#### [Problem statement]
Copy nothing but the text: reproduce each line of the listing exactly and leave the pictures out.

## BEGIN

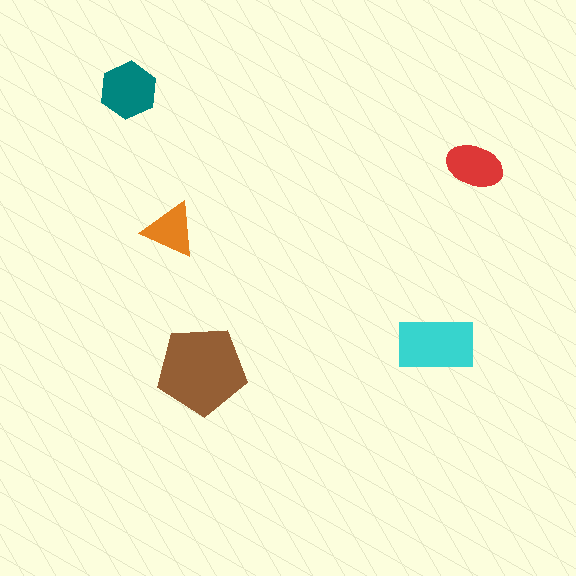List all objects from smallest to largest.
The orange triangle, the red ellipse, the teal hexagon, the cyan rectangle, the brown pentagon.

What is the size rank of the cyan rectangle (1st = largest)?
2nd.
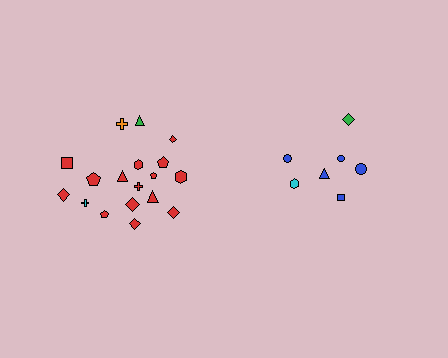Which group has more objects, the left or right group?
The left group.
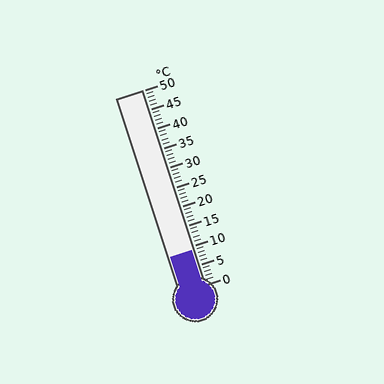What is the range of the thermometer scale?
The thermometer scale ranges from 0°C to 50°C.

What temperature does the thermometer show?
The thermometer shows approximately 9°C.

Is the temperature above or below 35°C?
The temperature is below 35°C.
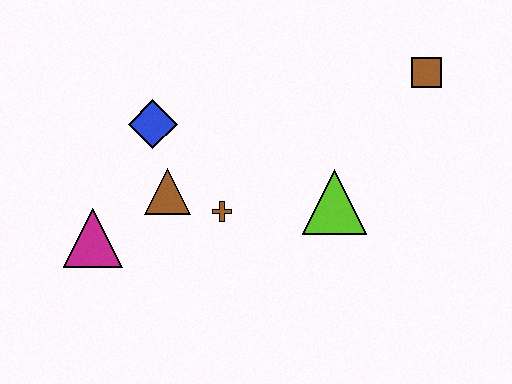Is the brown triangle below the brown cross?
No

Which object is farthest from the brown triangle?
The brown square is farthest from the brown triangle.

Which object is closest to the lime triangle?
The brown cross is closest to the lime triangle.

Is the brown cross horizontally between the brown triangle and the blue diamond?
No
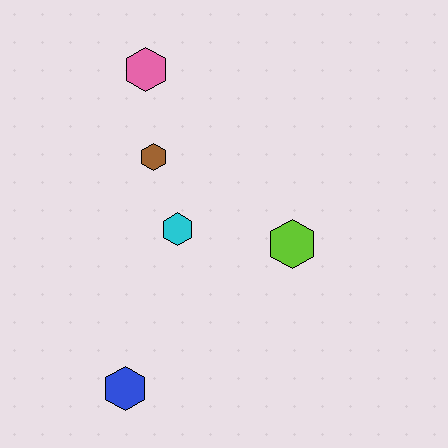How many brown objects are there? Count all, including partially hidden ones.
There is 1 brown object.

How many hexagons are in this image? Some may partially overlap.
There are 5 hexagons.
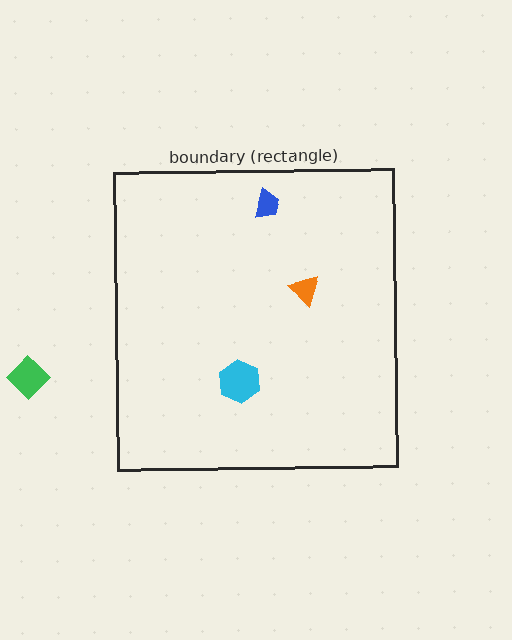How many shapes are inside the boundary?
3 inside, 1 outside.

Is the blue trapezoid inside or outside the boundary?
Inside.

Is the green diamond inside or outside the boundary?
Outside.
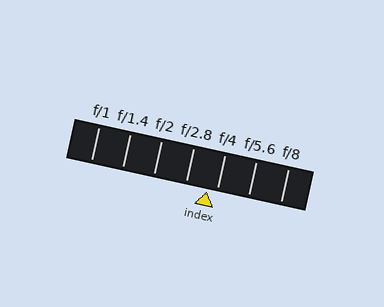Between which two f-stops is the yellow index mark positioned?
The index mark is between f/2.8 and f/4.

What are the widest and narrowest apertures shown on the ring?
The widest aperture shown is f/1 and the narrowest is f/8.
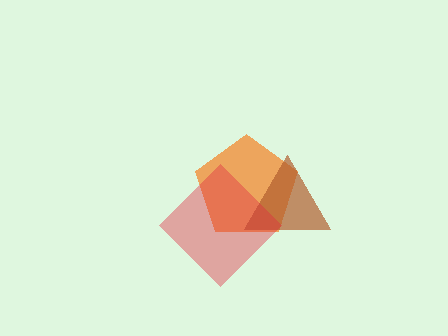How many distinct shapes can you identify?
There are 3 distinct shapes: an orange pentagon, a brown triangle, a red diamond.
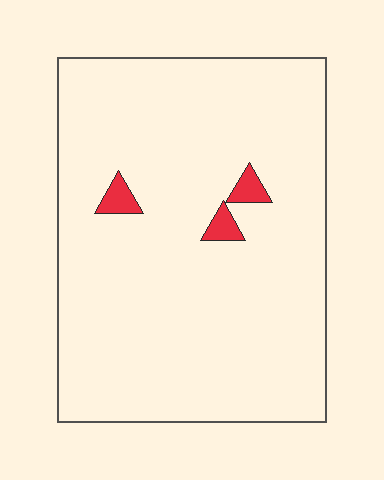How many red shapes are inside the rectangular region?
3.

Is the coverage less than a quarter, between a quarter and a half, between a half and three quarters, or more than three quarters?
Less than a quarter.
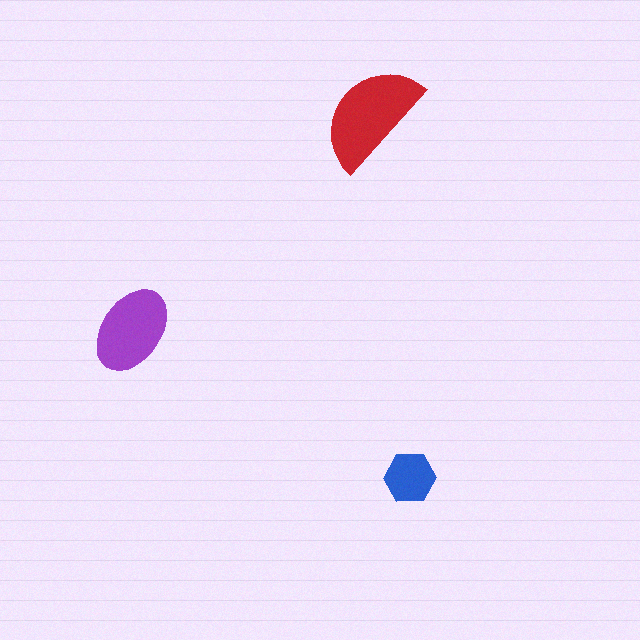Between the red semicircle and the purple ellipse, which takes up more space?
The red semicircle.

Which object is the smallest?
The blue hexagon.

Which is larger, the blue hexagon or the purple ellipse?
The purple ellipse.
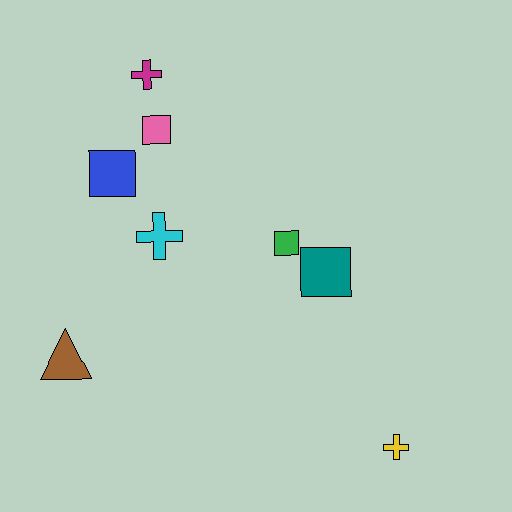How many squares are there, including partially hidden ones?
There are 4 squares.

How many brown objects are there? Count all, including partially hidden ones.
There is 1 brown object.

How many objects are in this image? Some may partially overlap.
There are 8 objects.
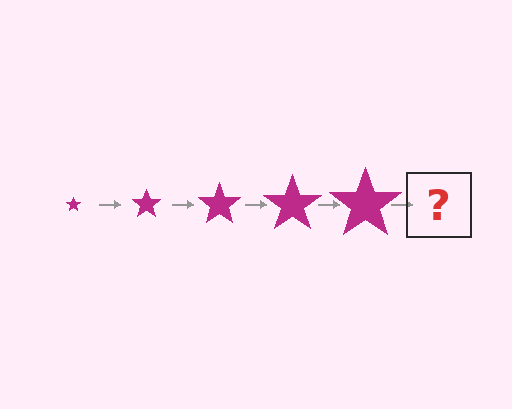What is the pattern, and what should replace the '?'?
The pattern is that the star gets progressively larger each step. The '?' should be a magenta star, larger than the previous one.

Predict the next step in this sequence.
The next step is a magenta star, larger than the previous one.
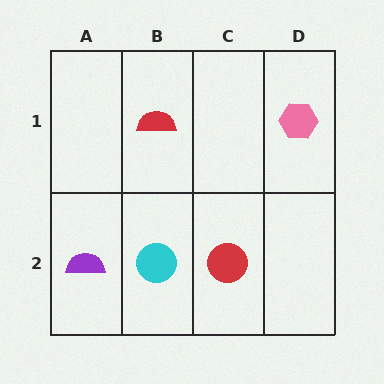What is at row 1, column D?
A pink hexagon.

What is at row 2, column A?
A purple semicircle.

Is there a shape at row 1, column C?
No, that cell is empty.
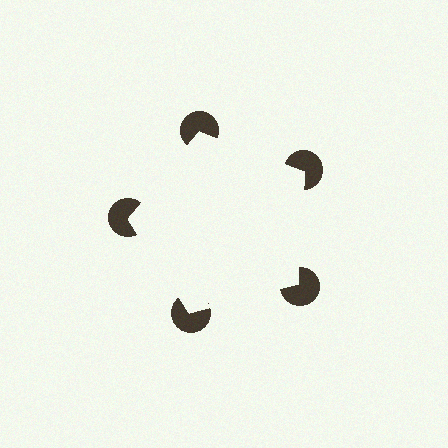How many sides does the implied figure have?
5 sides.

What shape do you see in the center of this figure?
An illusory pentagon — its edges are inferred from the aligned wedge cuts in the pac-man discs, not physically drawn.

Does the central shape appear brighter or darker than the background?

## END

#### [Expected answer]
List all objects from smallest to largest.
The orange triangle, the red ellipse, the teal hexagon, the cyan rectangle, the brown pentagon.

What is the size rank of the cyan rectangle (1st = largest)?
2nd.
Which group has more objects, the left or right group?
The left group.
What is the range of the thermometer scale?
The thermometer scale ranges from 0°C to 50°C.

What temperature does the thermometer show?
The thermometer shows approximately 9°C.

Is the temperature above or below 35°C?
The temperature is below 35°C.
Is the brown triangle below the brown cross?
No

Which object is farthest from the brown triangle?
The brown square is farthest from the brown triangle.

Which object is closest to the lime triangle?
The brown cross is closest to the lime triangle.

Is the brown cross horizontally between the brown triangle and the blue diamond?
No
How many brown objects are there? Count all, including partially hidden ones.
There is 1 brown object.

How many hexagons are in this image? Some may partially overlap.
There are 5 hexagons.
How many shapes are inside the boundary?
3 inside, 1 outside.

Is the blue trapezoid inside or outside the boundary?
Inside.

Is the green diamond inside or outside the boundary?
Outside.
Between which two f-stops is the yellow index mark positioned?
The index mark is between f/2.8 and f/4.

What are the widest and narrowest apertures shown on the ring?
The widest aperture shown is f/1 and the narrowest is f/8.
How many distinct shapes can you identify?
There are 3 distinct shapes: an orange pentagon, a brown triangle, a red diamond.
How many red shapes are inside the rectangular region?
3.

Is the coverage less than a quarter, between a quarter and a half, between a half and three quarters, or more than three quarters?
Less than a quarter.
Between the red semicircle and the purple ellipse, which takes up more space?
The red semicircle.

Which object is the smallest?
The blue hexagon.

Which is larger, the blue hexagon or the purple ellipse?
The purple ellipse.
How many squares are there, including partially hidden ones?
There are 4 squares.

How many brown objects are there? Count all, including partially hidden ones.
There is 1 brown object.

How many objects are in this image? Some may partially overlap.
There are 8 objects.
What is the pattern, and what should replace the '?'?
The pattern is that the star gets progressively larger each step. The '?' should be a magenta star, larger than the previous one.

Predict the next step in this sequence.
The next step is a magenta star, larger than the previous one.
What is at row 1, column D?
A pink hexagon.

What is at row 2, column A?
A purple semicircle.

Is there a shape at row 1, column C?
No, that cell is empty.
How many sides does the implied figure have?
5 sides.

What shape do you see in the center of this figure?
An illusory pentagon — its edges are inferred from the aligned wedge cuts in the pac-man discs, not physically drawn.

Does the central shape appear brighter or darker than the background?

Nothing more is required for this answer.